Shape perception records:

—————

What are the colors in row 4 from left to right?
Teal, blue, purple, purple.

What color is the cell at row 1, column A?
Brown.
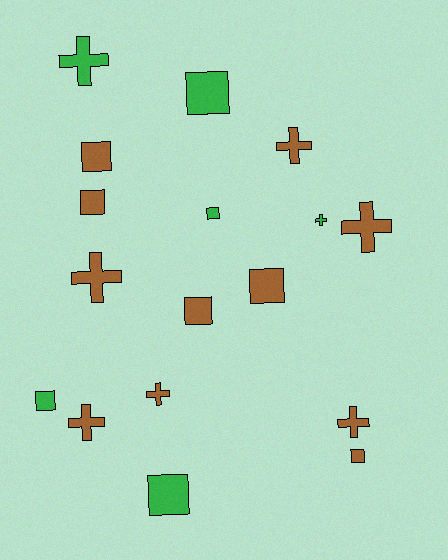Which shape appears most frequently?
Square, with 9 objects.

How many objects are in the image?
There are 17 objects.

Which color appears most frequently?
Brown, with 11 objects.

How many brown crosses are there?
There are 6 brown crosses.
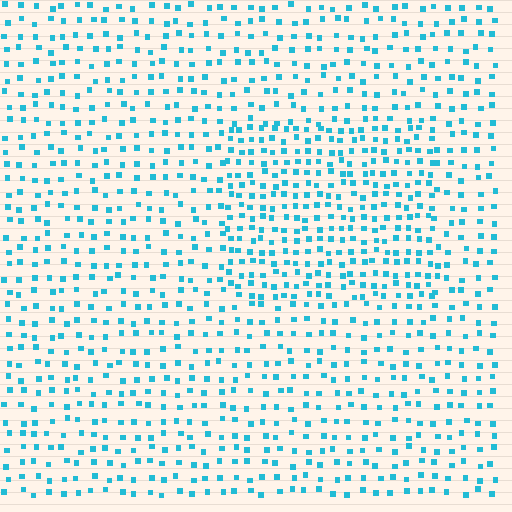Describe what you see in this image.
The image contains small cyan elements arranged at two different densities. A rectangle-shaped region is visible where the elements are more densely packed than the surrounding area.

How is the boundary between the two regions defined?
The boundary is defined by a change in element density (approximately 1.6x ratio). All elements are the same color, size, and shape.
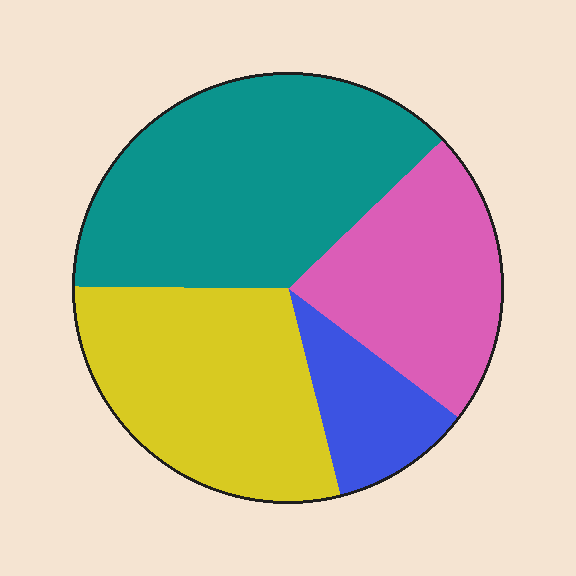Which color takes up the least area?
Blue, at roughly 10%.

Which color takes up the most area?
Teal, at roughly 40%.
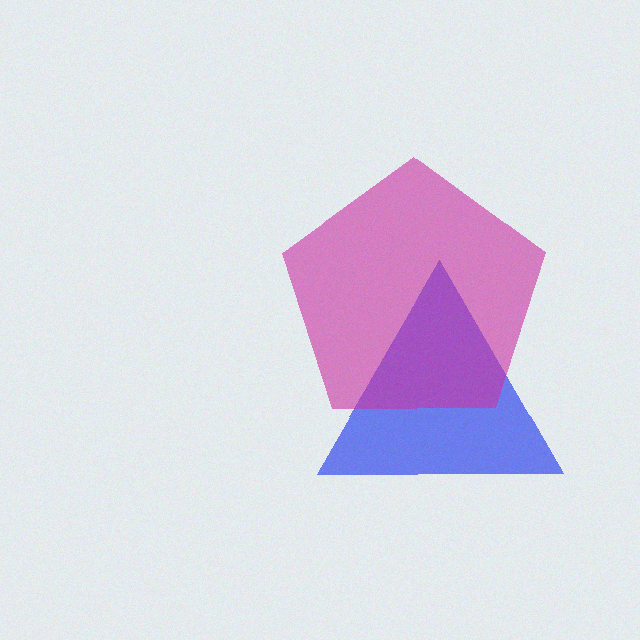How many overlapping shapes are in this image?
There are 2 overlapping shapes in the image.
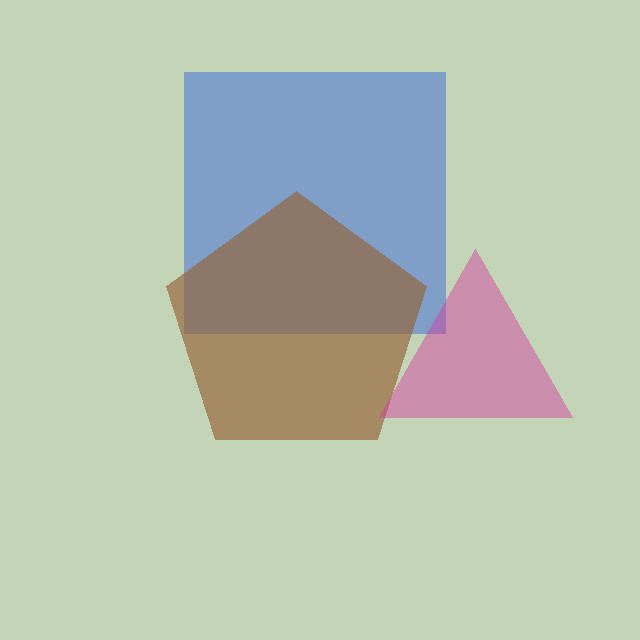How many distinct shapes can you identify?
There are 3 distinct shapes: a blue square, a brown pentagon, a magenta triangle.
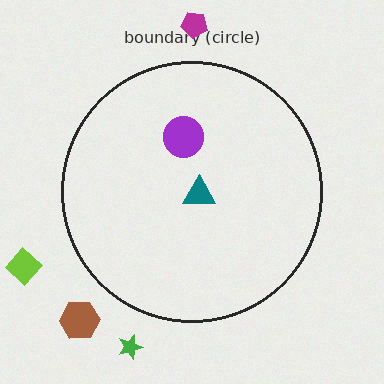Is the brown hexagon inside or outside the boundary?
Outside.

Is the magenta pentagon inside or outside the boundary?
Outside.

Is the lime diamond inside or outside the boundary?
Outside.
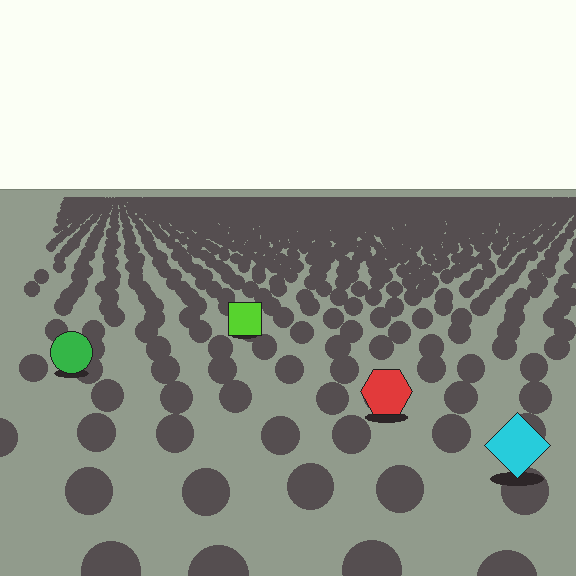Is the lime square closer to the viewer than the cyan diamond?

—————

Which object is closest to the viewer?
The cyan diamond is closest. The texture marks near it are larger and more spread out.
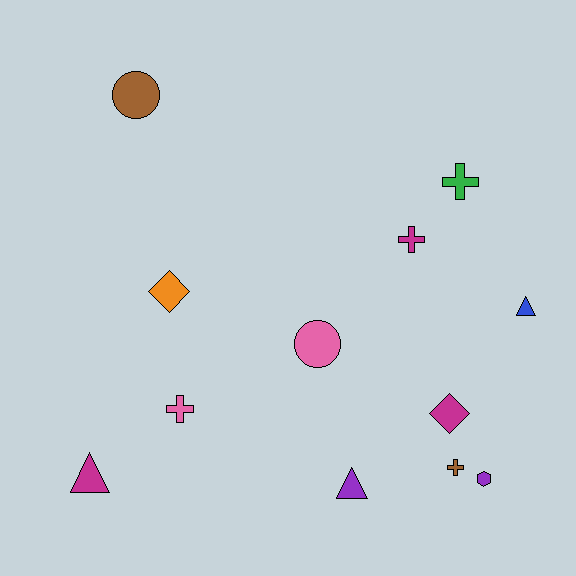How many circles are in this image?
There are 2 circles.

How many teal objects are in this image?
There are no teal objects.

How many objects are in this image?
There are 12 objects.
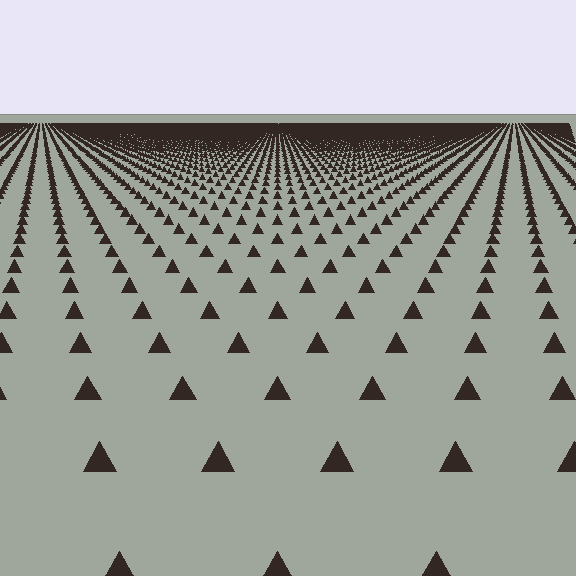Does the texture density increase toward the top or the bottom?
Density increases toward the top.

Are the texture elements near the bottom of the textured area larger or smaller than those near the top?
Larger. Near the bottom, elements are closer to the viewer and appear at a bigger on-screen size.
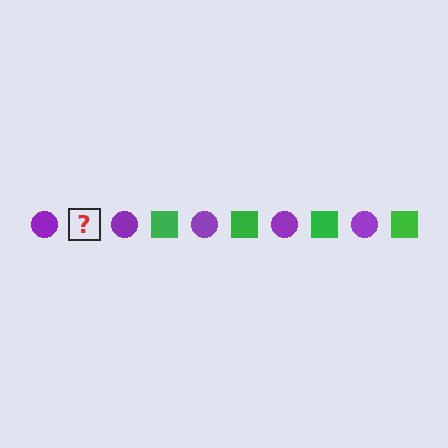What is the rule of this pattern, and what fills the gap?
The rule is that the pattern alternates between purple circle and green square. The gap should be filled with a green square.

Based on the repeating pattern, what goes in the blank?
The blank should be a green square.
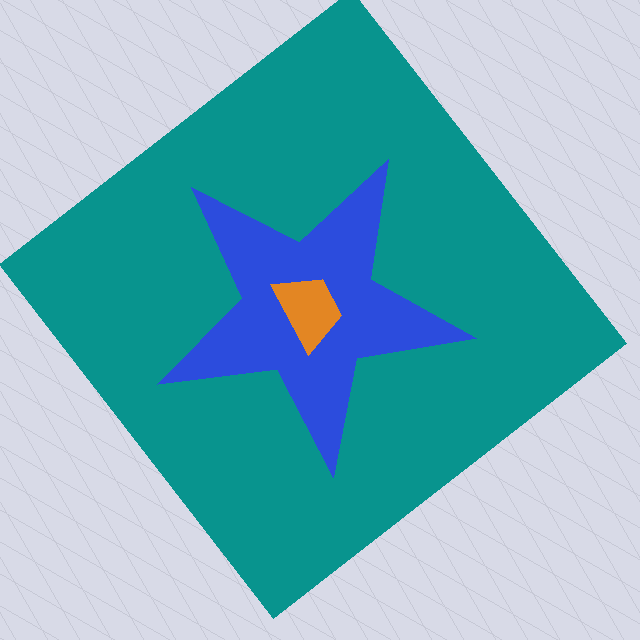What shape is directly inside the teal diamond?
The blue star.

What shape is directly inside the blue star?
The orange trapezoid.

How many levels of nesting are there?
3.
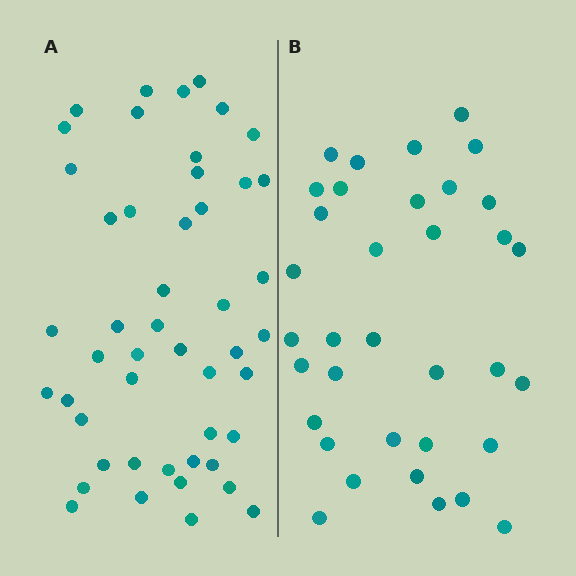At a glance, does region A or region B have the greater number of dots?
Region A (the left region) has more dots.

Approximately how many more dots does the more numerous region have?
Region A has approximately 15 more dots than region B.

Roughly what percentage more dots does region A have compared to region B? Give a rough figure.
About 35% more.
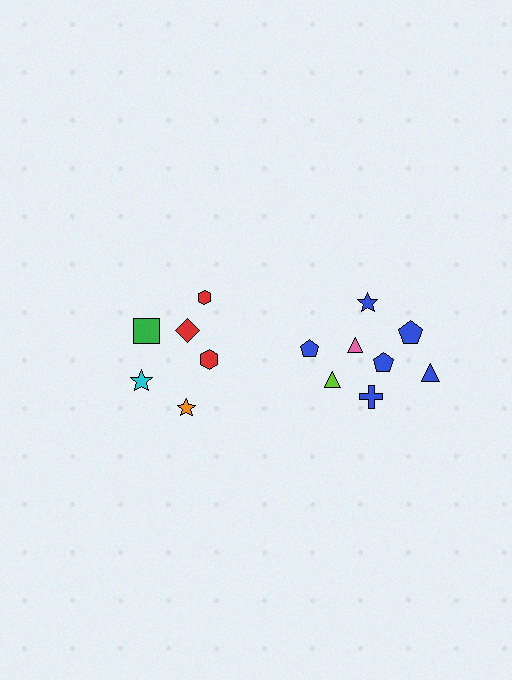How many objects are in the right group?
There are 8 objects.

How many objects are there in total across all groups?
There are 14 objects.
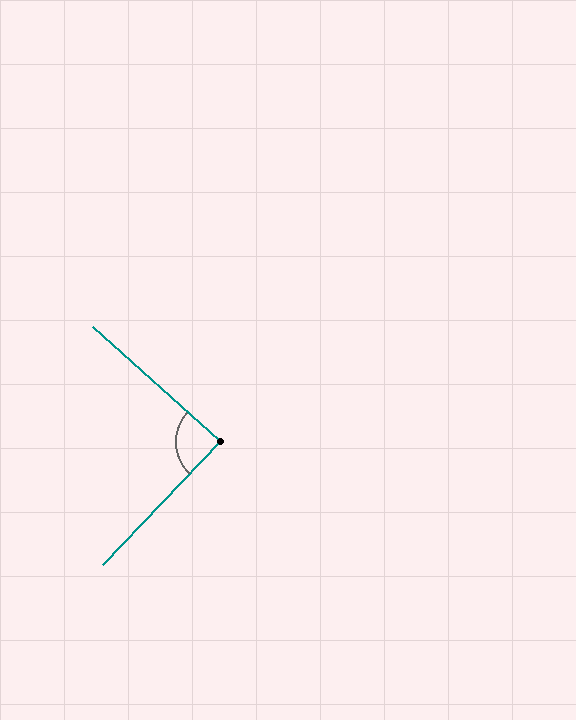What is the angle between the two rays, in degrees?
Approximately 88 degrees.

—————

Work to do ▸ Among the records above, locate the line containing "How many objects are in the image?" and the line containing "Is the lime square", then transcribe exactly the lines starting at the first and ending at the second, with no pictures.

Answer below ▸
How many objects are in the image?
There are 17 objects.

Which color appears most frequently?
Brown, with 11 objects.

How many brown crosses are there?
There are 6 brown crosses.
Describe what you see in this image.
The image contains small cyan elements arranged at two different densities. A rectangle-shaped region is visible where the elements are more densely packed than the surrounding area.

How is the boundary between the two regions defined?
The boundary is defined by a change in element density (approximately 1.6x ratio). All elements are the same color, size, and shape.
Which color takes up the least area?
Blue, at roughly 10%.

Which color takes up the most area?
Teal, at roughly 40%.
How many overlapping shapes are in this image?
There are 2 overlapping shapes in the image.
How many distinct shapes can you identify?
There are 3 distinct shapes: a blue square, a brown pentagon, a magenta triangle.
Is the brown hexagon inside or outside the boundary?
Outside.

Is the magenta pentagon inside or outside the boundary?
Outside.

Is the lime diamond inside or outside the boundary?
Outside.
Is the lime square closer to the viewer than the cyan diamond?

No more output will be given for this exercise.